## EXERCISE REQUIREMENTS:
Write each line out again exactly as written.

[A run of records]
────────────────────────────────────────

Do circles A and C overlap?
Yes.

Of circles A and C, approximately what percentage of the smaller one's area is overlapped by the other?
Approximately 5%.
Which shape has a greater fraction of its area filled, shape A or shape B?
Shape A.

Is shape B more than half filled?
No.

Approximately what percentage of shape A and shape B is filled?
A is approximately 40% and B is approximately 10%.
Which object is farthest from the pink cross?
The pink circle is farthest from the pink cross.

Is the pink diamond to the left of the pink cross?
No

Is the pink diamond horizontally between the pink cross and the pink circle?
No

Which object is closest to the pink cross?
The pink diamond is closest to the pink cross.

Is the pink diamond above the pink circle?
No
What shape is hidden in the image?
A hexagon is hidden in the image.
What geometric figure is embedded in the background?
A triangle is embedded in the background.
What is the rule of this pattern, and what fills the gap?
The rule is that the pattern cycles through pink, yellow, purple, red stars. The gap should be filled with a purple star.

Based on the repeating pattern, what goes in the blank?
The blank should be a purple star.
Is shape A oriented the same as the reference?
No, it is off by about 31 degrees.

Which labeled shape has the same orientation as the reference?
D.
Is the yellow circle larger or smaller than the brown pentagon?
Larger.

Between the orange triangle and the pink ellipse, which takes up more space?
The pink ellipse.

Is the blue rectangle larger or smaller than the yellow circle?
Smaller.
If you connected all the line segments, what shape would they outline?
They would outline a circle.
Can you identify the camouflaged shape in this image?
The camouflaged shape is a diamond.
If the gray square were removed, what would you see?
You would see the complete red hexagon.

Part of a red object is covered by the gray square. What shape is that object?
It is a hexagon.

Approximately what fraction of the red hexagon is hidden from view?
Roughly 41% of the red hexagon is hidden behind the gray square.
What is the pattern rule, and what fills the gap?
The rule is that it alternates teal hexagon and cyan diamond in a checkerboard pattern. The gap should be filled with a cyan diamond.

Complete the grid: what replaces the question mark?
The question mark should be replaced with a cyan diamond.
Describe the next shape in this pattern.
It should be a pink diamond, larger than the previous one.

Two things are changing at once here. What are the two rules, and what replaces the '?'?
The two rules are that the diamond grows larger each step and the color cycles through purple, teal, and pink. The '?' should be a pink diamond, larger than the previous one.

────────────────────────────────────────

## EXERCISE RESULT:
Do circles A and C overlap?
Yes.

Of circles A and C, approximately what percentage of the smaller one's area is overlapped by the other?
Approximately 5%.
Which shape has a greater fraction of its area filled, shape A or shape B?
Shape A.

Is shape B more than half filled?
No.

Approximately what percentage of shape A and shape B is filled?
A is approximately 40% and B is approximately 10%.
Which object is farthest from the pink cross?
The pink circle is farthest from the pink cross.

Is the pink diamond to the left of the pink cross?
No

Is the pink diamond horizontally between the pink cross and the pink circle?
No

Which object is closest to the pink cross?
The pink diamond is closest to the pink cross.

Is the pink diamond above the pink circle?
No
What shape is hidden in the image?
A hexagon is hidden in the image.
What geometric figure is embedded in the background?
A triangle is embedded in the background.
What is the rule of this pattern, and what fills the gap?
The rule is that the pattern cycles through pink, yellow, purple, red stars. The gap should be filled with a purple star.

Based on the repeating pattern, what goes in the blank?
The blank should be a purple star.
Is shape A oriented the same as the reference?
No, it is off by about 31 degrees.

Which labeled shape has the same orientation as the reference?
D.
Is the yellow circle larger or smaller than the brown pentagon?
Larger.

Between the orange triangle and the pink ellipse, which takes up more space?
The pink ellipse.

Is the blue rectangle larger or smaller than the yellow circle?
Smaller.
If you connected all the line segments, what shape would they outline?
They would outline a circle.
Can you identify the camouflaged shape in this image?
The camouflaged shape is a diamond.
If the gray square were removed, what would you see?
You would see the complete red hexagon.

Part of a red object is covered by the gray square. What shape is that object?
It is a hexagon.

Approximately what fraction of the red hexagon is hidden from view?
Roughly 41% of the red hexagon is hidden behind the gray square.
What is the pattern rule, and what fills the gap?
The rule is that it alternates teal hexagon and cyan diamond in a checkerboard pattern. The gap should be filled with a cyan diamond.

Complete the grid: what replaces the question mark?
The question mark should be replaced with a cyan diamond.
Describe the next shape in this pattern.
It should be a pink diamond, larger than the previous one.

Two things are changing at once here. What are the two rules, and what replaces the '?'?
The two rules are that the diamond grows larger each step and the color cycles through purple, teal, and pink. The '?' should be a pink diamond, larger than the previous one.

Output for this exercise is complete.